**Written request**
Copy out all of the material exactly.

○ ○ ○ ○ ○

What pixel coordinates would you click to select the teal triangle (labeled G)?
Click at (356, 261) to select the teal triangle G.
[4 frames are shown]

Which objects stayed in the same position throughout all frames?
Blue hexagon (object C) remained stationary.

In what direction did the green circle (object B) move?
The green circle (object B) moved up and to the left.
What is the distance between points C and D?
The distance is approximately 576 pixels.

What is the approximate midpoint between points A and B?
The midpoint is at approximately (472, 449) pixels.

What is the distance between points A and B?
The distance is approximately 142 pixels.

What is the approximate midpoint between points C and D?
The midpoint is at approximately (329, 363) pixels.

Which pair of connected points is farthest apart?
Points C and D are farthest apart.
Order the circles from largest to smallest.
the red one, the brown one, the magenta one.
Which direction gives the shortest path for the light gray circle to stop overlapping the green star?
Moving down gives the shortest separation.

○ ○ ○ ○ ○

**Problem solution**
What pixel coordinates would you click to select the teal triangle (labeled G)?
Click at (356, 261) to select the teal triangle G.
[4 frames are shown]

Which objects stayed in the same position throughout all frames?
Blue hexagon (object C) remained stationary.

In what direction did the green circle (object B) move?
The green circle (object B) moved up and to the left.
What is the distance between points C and D?
The distance is approximately 576 pixels.

What is the approximate midpoint between points A and B?
The midpoint is at approximately (472, 449) pixels.

What is the distance between points A and B?
The distance is approximately 142 pixels.

What is the approximate midpoint between points C and D?
The midpoint is at approximately (329, 363) pixels.

Which pair of connected points is farthest apart?
Points C and D are farthest apart.
Order the circles from largest to smallest.
the red one, the brown one, the magenta one.
Which direction gives the shortest path for the light gray circle to stop overlapping the green star?
Moving down gives the shortest separation.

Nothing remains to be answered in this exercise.